§ **Short exercise**
Write out again, exactly as they appear, the lines from the line with "[3 frames are shown]" through the line with "What type of". Do not include any pictures.

§ **Geometry question records**

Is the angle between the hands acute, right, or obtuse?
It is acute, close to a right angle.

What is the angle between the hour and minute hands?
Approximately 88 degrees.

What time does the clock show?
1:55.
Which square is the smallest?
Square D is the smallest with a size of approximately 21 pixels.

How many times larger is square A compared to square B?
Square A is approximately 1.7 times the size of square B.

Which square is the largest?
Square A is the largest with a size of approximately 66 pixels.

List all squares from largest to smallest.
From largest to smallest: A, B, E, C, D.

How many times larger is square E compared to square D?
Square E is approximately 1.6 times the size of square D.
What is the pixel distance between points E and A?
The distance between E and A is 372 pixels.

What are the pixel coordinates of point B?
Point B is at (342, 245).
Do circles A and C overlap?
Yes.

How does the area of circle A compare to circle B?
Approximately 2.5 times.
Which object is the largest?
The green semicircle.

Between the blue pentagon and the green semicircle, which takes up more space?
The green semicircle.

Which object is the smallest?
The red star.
...
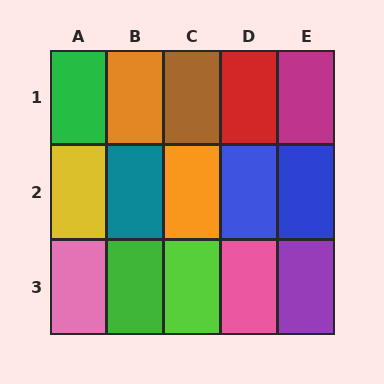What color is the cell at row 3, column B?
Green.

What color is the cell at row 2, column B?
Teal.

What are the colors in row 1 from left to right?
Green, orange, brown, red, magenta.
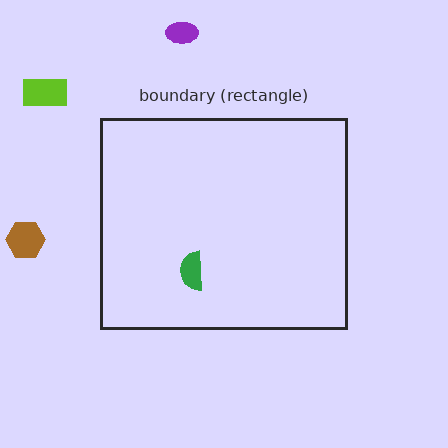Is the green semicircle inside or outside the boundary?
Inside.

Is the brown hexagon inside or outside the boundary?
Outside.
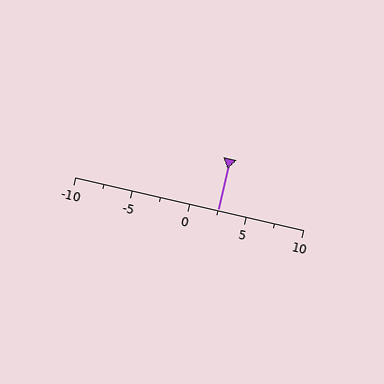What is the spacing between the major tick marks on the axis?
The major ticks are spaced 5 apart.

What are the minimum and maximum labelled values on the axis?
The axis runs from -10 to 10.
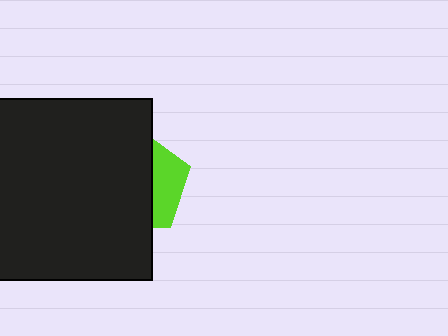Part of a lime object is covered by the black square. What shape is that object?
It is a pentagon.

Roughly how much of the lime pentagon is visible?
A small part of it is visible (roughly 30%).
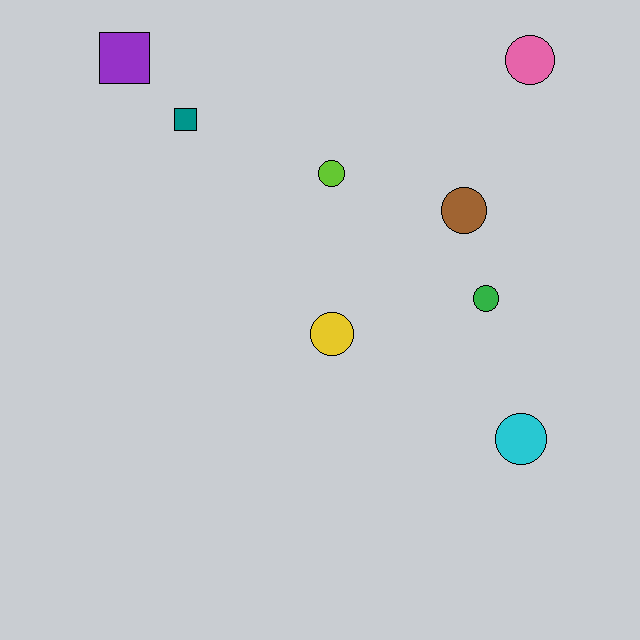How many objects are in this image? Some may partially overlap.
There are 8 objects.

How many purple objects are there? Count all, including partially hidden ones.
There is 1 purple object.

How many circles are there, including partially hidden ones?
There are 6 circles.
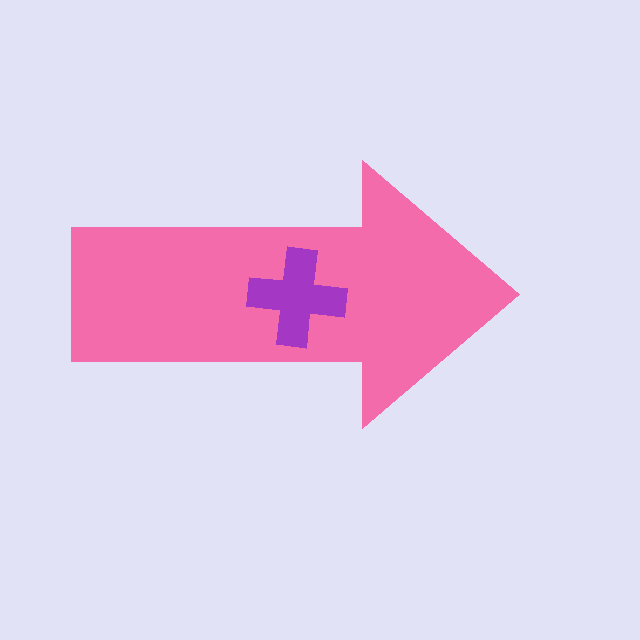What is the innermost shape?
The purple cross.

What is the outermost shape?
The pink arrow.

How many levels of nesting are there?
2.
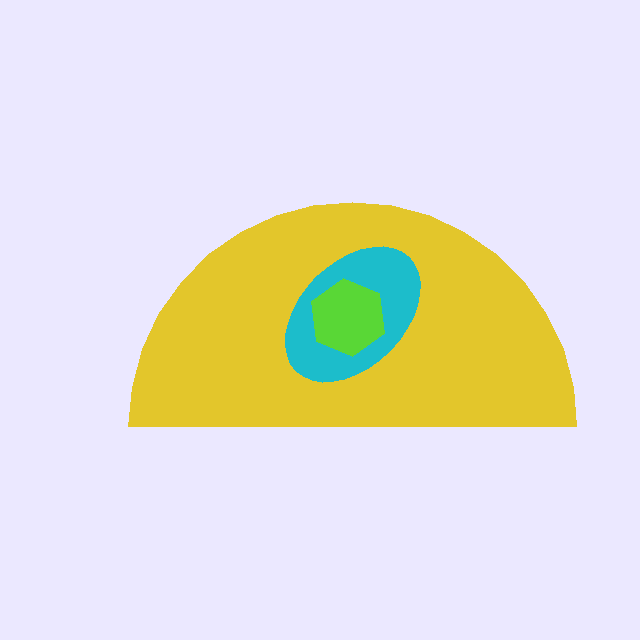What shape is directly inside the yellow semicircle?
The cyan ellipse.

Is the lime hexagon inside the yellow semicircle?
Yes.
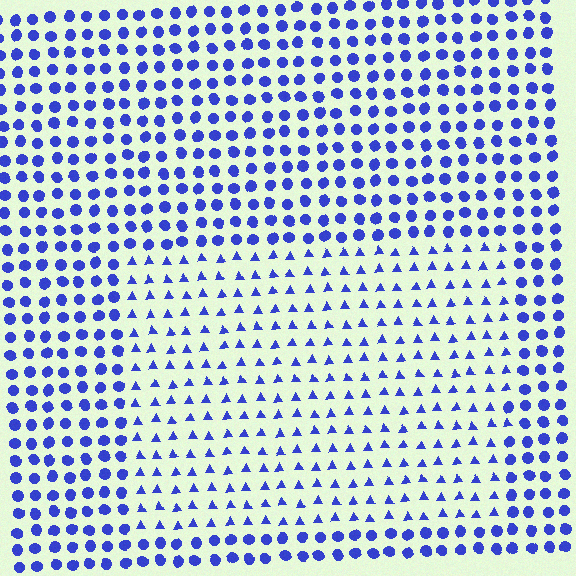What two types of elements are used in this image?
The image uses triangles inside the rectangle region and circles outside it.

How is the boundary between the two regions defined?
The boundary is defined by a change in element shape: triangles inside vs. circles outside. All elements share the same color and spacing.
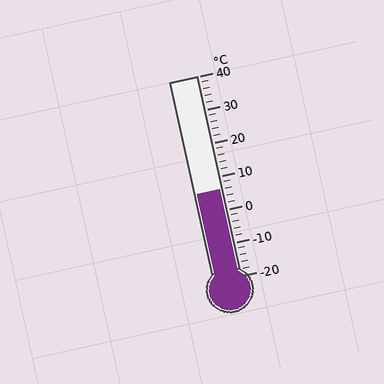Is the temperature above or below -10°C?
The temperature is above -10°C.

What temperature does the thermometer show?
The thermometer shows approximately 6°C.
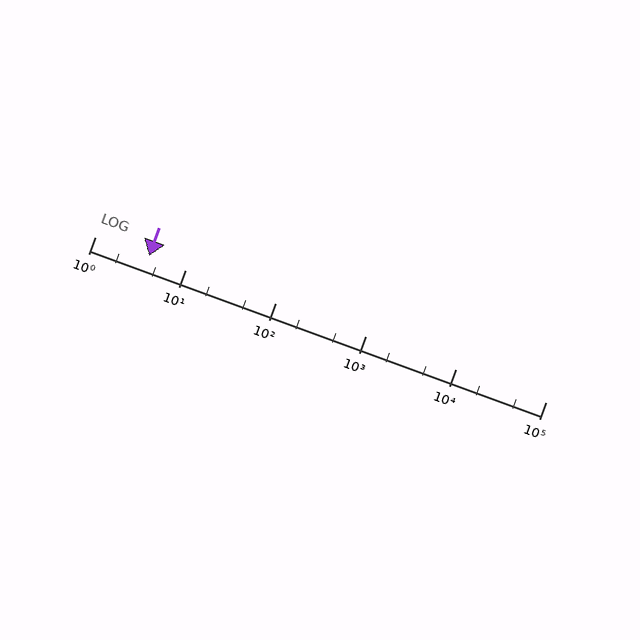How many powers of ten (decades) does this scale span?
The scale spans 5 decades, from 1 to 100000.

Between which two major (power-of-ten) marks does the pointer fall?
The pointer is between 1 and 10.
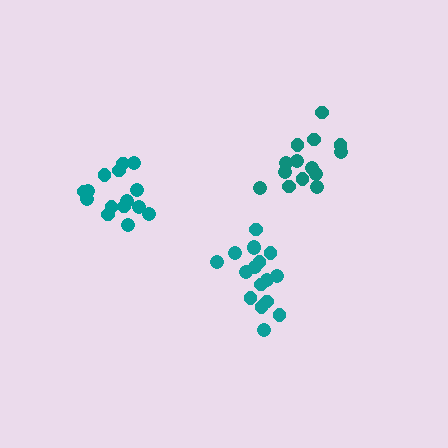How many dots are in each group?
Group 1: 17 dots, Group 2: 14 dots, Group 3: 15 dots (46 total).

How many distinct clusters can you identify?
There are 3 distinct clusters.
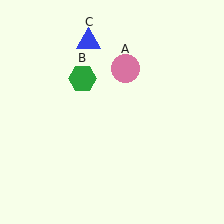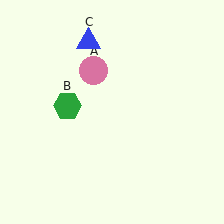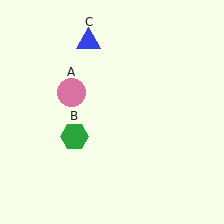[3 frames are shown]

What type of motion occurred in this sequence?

§ **Exercise output**
[3 frames are shown]

What type of motion occurred in this sequence?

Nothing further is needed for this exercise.